## Start

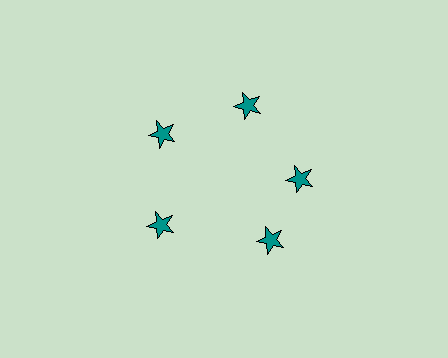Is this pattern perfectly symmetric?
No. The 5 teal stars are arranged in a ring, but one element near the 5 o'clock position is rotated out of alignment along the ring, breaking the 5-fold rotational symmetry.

## End
## Start

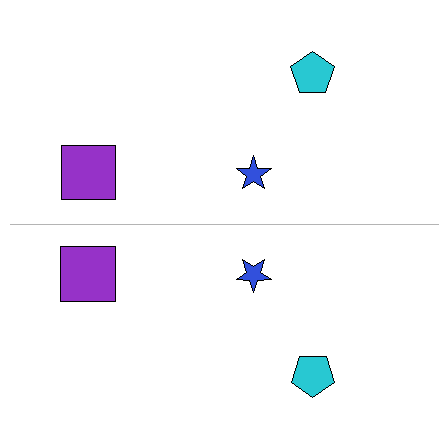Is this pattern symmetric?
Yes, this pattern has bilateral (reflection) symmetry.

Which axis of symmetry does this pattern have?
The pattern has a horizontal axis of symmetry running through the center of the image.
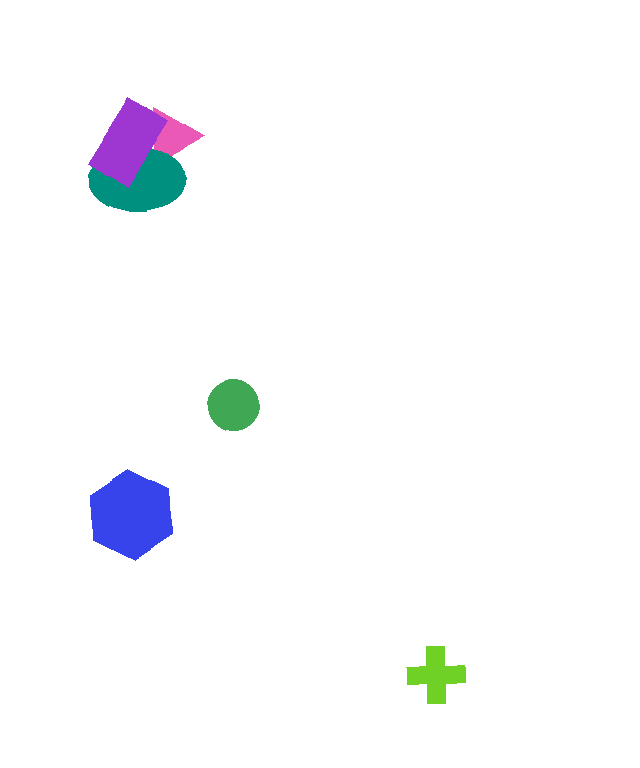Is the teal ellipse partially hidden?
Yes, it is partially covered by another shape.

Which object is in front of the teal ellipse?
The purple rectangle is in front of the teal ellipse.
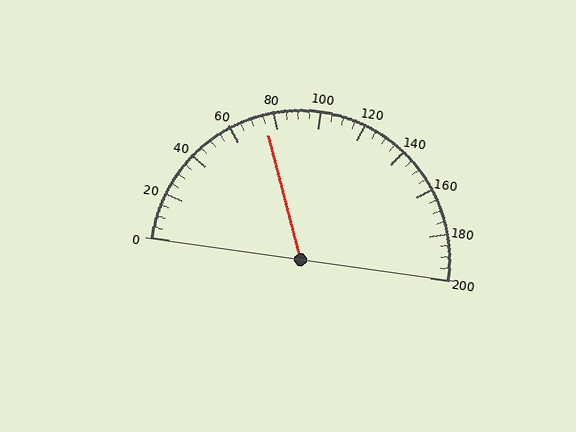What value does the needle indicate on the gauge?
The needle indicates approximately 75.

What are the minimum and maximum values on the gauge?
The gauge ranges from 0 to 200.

## End
## Start

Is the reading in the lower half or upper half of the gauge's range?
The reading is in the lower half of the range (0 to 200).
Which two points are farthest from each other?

## End

### Do this
Which lines above run from the one containing "Is the reading" down to the one containing "Which two points"? Repeat exactly those, both ends included, and nothing else.

### Answer for this exercise
Is the reading in the lower half or upper half of the gauge's range?
The reading is in the lower half of the range (0 to 200).
Which two points are farthest from each other?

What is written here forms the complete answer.